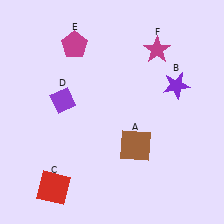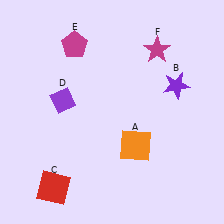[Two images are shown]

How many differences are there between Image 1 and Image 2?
There is 1 difference between the two images.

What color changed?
The square (A) changed from brown in Image 1 to orange in Image 2.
+ + + + +
__What you need to do__.
Repeat exactly the lines from the line containing "How many differences" through the last line of the records above, including both, and nothing else.

__Response below__.
How many differences are there between Image 1 and Image 2?
There is 1 difference between the two images.

What color changed?
The square (A) changed from brown in Image 1 to orange in Image 2.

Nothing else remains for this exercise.